Material for the task
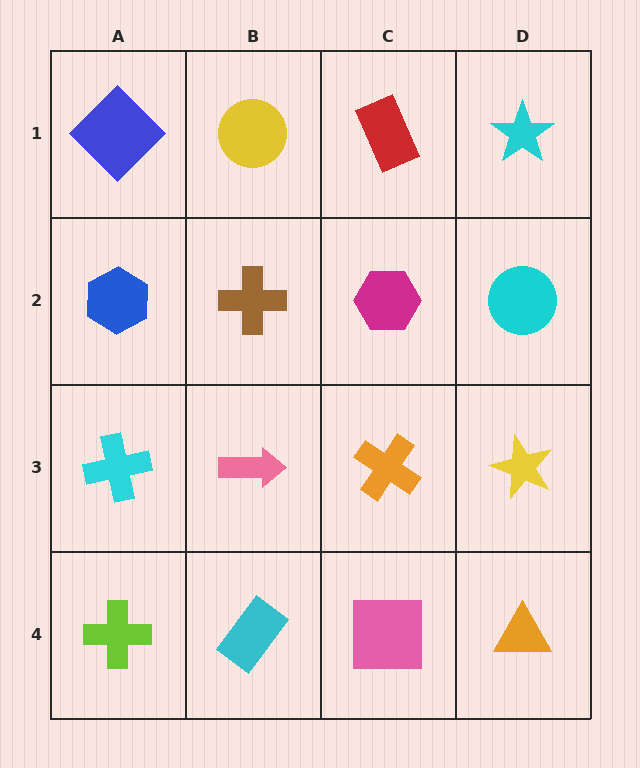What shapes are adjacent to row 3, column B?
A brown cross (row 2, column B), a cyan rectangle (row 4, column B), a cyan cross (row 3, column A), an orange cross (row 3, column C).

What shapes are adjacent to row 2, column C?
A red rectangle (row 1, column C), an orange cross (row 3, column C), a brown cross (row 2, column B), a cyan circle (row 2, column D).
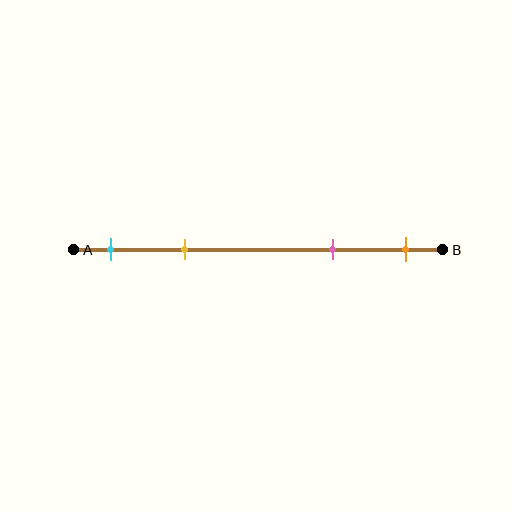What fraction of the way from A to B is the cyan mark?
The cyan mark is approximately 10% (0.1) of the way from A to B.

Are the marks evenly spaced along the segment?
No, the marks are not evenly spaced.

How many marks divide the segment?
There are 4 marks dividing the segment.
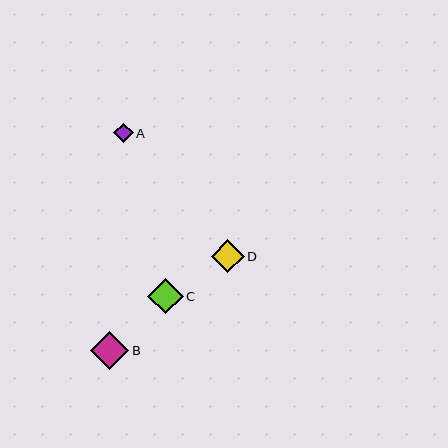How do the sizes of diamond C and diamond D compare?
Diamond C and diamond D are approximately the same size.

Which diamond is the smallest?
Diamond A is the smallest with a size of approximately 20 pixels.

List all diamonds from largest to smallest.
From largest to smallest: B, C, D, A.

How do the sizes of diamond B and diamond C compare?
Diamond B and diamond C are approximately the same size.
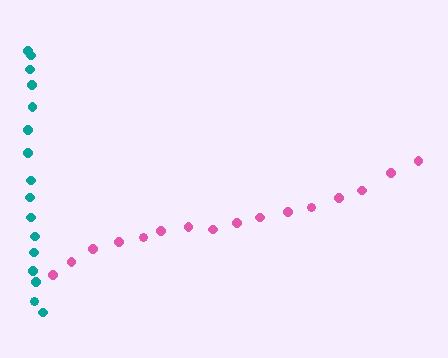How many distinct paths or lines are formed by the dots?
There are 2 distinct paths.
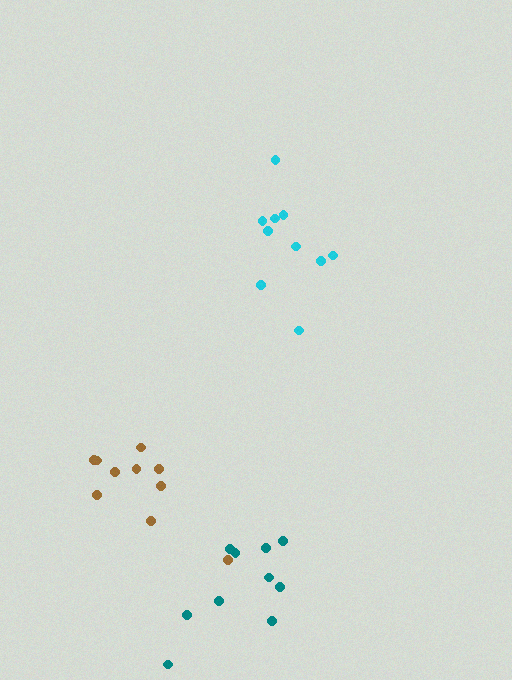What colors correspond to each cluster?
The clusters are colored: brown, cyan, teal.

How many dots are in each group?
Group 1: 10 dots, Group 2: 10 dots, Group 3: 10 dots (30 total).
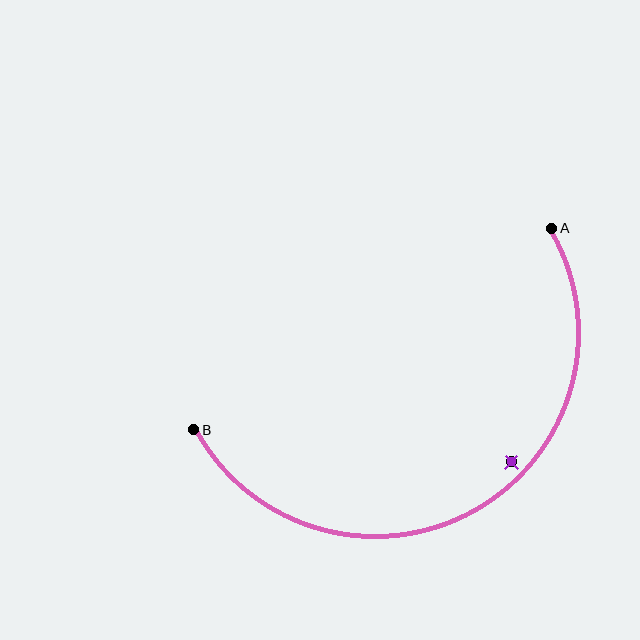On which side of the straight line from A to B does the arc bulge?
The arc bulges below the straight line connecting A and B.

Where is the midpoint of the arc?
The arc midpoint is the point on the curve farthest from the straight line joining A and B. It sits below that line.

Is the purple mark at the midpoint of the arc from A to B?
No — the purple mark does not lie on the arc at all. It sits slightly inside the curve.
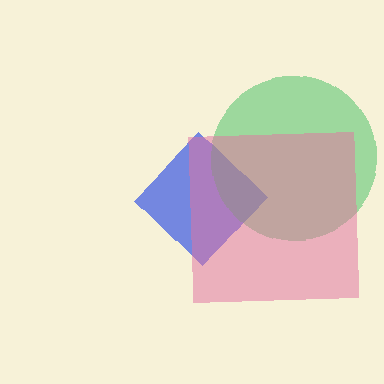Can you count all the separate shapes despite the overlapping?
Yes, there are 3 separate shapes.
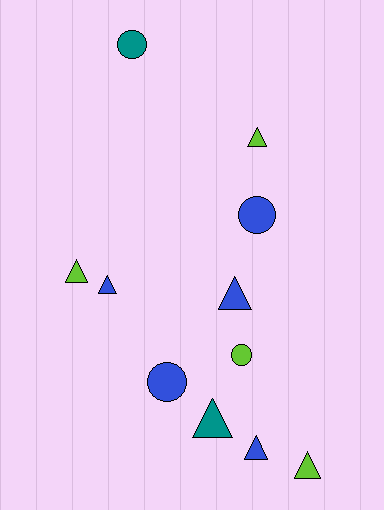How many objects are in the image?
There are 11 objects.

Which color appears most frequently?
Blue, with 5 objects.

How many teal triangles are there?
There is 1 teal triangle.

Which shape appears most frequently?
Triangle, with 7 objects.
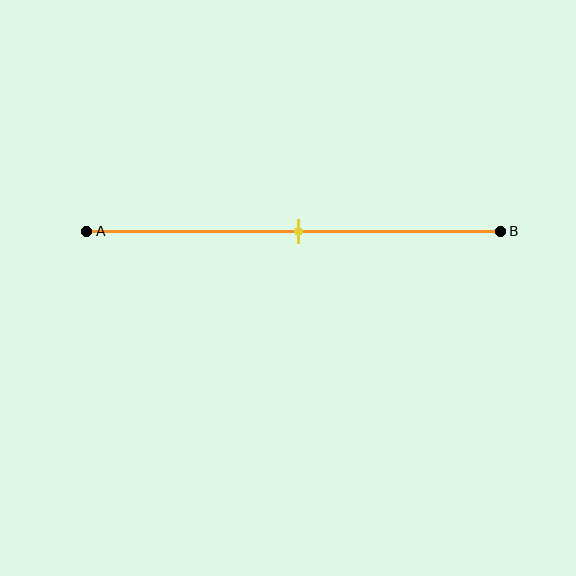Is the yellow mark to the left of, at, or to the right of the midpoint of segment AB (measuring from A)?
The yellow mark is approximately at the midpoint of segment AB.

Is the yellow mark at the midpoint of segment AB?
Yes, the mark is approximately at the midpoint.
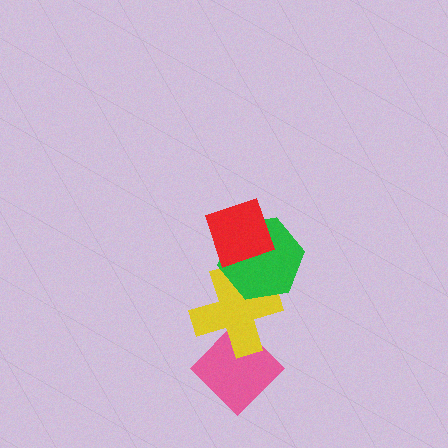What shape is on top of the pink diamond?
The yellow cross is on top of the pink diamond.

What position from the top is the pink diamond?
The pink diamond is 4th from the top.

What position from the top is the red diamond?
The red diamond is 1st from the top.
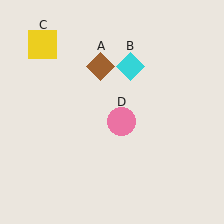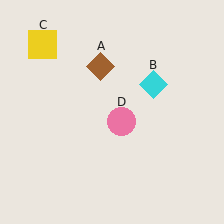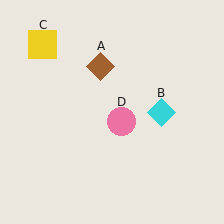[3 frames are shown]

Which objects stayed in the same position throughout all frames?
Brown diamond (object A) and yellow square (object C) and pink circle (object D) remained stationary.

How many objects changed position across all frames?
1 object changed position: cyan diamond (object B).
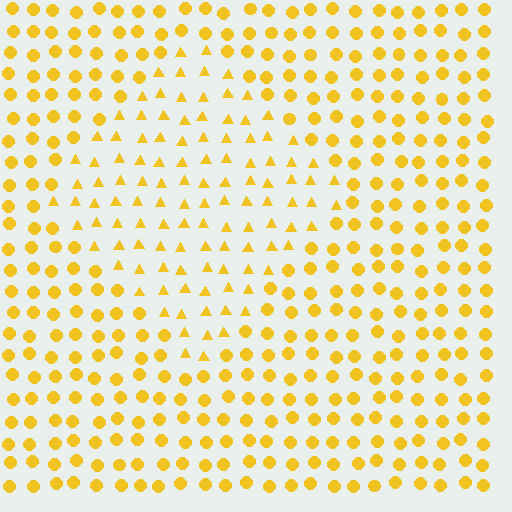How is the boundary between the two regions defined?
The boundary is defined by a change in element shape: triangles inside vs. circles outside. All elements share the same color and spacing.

Problem to solve
Output the data above without changes, apart from leaving out the pictures.

Written answer
What shapes are adjacent to row 3, column B?
A brown cross (row 2, column B), a cyan rectangle (row 4, column B), a cyan cross (row 3, column A), an orange cross (row 3, column C).

What shapes are adjacent to row 2, column C?
A red rectangle (row 1, column C), an orange cross (row 3, column C), a brown cross (row 2, column B), a cyan circle (row 2, column D).
What fraction of the way from A to B is the cyan mark?
The cyan mark is approximately 10% (0.1) of the way from A to B.

Are the marks evenly spaced along the segment?
No, the marks are not evenly spaced.

How many marks divide the segment?
There are 4 marks dividing the segment.
How do the sizes of diamond C and diamond D compare?
Diamond C and diamond D are approximately the same size.

Which diamond is the smallest?
Diamond A is the smallest with a size of approximately 20 pixels.

List all diamonds from largest to smallest.
From largest to smallest: B, C, D, A.

How do the sizes of diamond B and diamond C compare?
Diamond B and diamond C are approximately the same size.
How many distinct paths or lines are formed by the dots?
There are 2 distinct paths.
What colors correspond to each cluster?
The clusters are colored: brown, cyan, teal.

How many dots are in each group?
Group 1: 10 dots, Group 2: 10 dots, Group 3: 10 dots (30 total).
On which side of the straight line from A to B does the arc bulge?
The arc bulges below the straight line connecting A and B.

Where is the midpoint of the arc?
The arc midpoint is the point on the curve farthest from the straight line joining A and B. It sits below that line.

Is the purple mark at the midpoint of the arc from A to B?
No — the purple mark does not lie on the arc at all. It sits slightly inside the curve.
Can you count all the separate shapes despite the overlapping?
Yes, there are 3 separate shapes.
How many objects are in the image?
There are 11 objects.

Which color appears most frequently?
Blue, with 5 objects.

How many teal triangles are there?
There is 1 teal triangle.

Which shape appears most frequently?
Triangle, with 7 objects.
Is the yellow mark to the left of, at, or to the right of the midpoint of segment AB (measuring from A)?
The yellow mark is approximately at the midpoint of segment AB.

Is the yellow mark at the midpoint of segment AB?
Yes, the mark is approximately at the midpoint.
What shape is on top of the pink diamond?
The yellow cross is on top of the pink diamond.

What position from the top is the pink diamond?
The pink diamond is 4th from the top.

What position from the top is the red diamond?
The red diamond is 1st from the top.
[3 frames are shown]

Which objects stayed in the same position throughout all frames?
Brown diamond (object A) and yellow square (object C) and pink circle (object D) remained stationary.

How many objects changed position across all frames?
1 object changed position: cyan diamond (object B).
How is the boundary between the two regions defined?
The boundary is defined by a change in element shape: triangles inside vs. circles outside. All elements share the same color and spacing.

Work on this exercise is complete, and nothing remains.